- Description of the task: Retype exactly the lines from the line containing "What is the large shape?" through the line containing "Which region is closer to the viewer?", both included, and nothing more; skip the pictures.

Stored data entries:
[start]

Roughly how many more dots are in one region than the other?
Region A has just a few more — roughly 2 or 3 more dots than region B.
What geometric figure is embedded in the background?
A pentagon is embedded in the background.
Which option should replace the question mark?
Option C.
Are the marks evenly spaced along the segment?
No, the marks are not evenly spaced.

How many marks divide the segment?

[end]
[start]

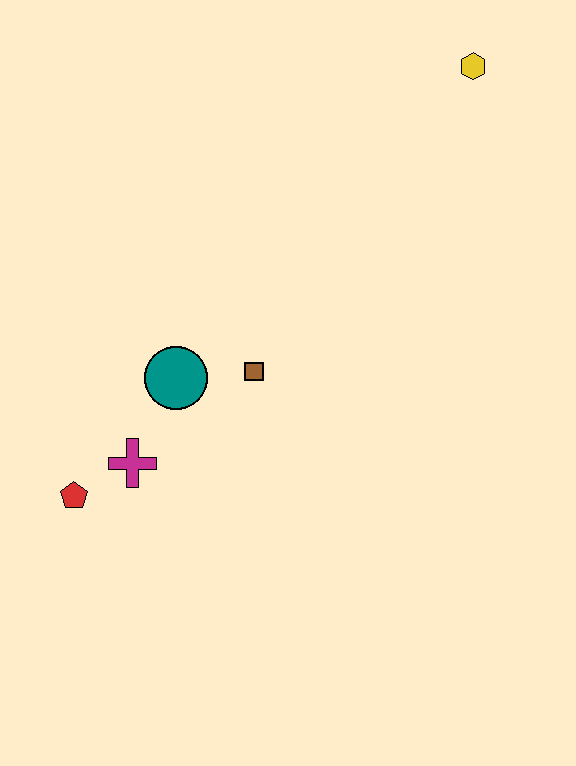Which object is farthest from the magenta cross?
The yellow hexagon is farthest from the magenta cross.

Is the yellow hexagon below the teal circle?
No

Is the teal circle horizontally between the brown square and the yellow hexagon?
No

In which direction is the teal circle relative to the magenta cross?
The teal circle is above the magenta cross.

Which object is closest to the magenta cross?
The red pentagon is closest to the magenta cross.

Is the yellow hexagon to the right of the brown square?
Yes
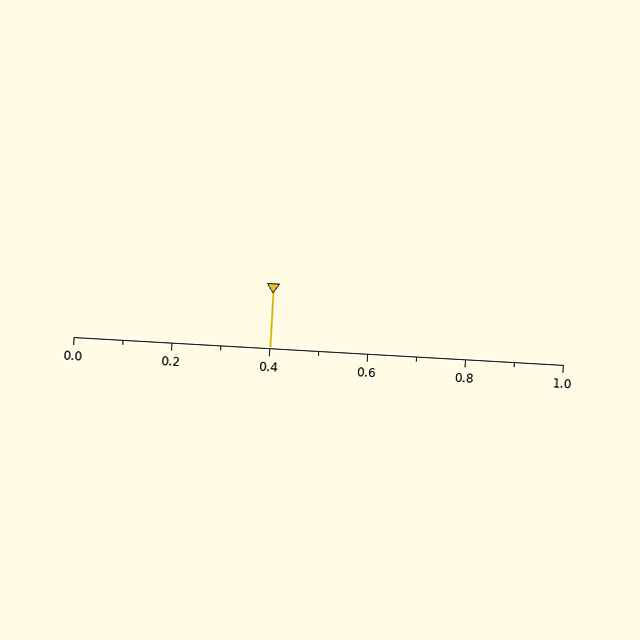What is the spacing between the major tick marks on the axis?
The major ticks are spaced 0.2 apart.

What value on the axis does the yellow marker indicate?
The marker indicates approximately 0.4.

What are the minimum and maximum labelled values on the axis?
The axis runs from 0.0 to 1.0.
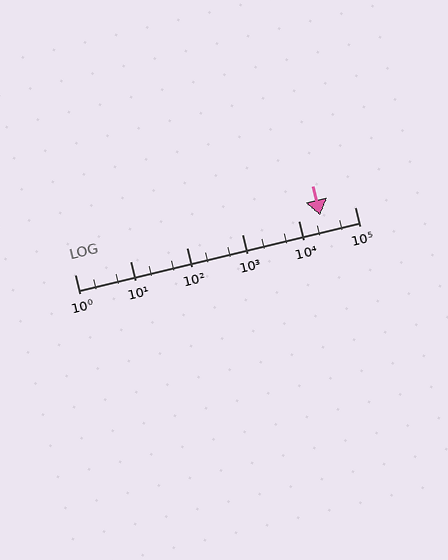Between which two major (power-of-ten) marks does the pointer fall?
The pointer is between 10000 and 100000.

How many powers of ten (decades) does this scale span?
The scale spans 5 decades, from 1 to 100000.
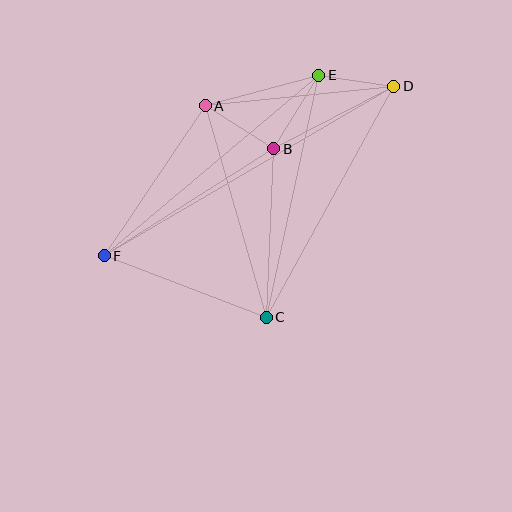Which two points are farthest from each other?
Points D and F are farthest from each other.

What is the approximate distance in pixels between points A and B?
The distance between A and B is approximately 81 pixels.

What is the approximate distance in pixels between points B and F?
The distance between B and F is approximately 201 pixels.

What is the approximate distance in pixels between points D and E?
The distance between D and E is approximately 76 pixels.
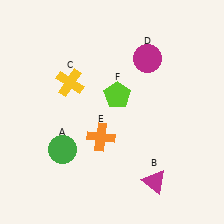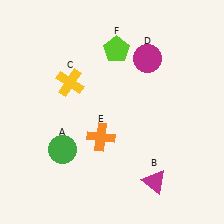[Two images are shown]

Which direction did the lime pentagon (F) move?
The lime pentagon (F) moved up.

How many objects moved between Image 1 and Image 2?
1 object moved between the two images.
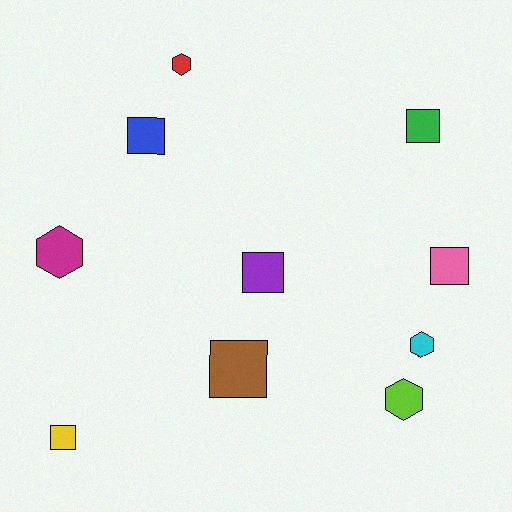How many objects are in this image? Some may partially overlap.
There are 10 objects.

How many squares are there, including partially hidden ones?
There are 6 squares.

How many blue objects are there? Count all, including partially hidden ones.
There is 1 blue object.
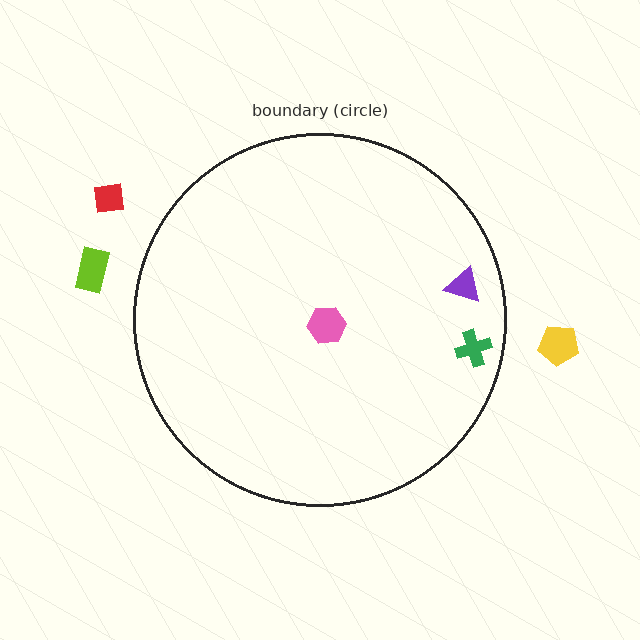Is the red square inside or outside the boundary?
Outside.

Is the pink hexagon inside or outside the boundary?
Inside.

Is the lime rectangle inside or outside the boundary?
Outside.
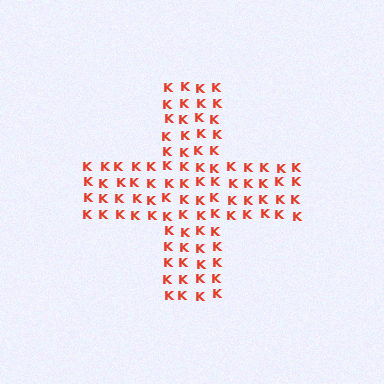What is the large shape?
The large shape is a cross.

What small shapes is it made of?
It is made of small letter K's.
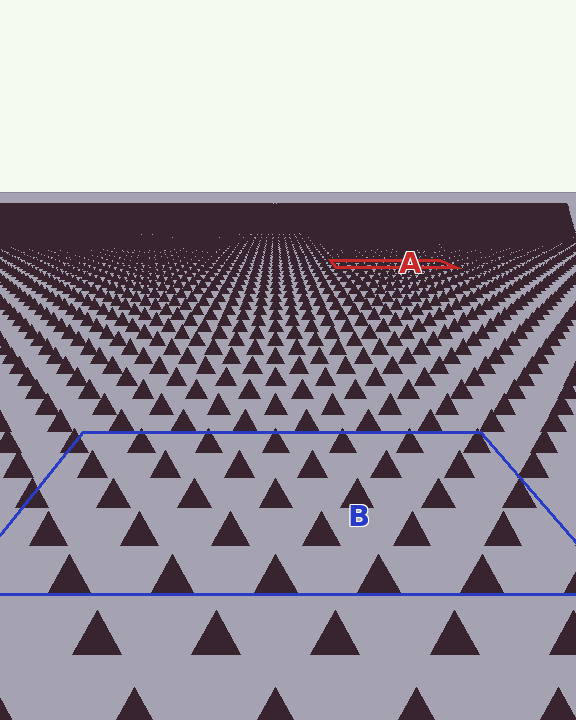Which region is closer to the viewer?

[end]

- Response for this exercise:
What is the large shape?
The large shape is a cross.

What small shapes is it made of?
It is made of small letter K's.
Which region is closer to the viewer?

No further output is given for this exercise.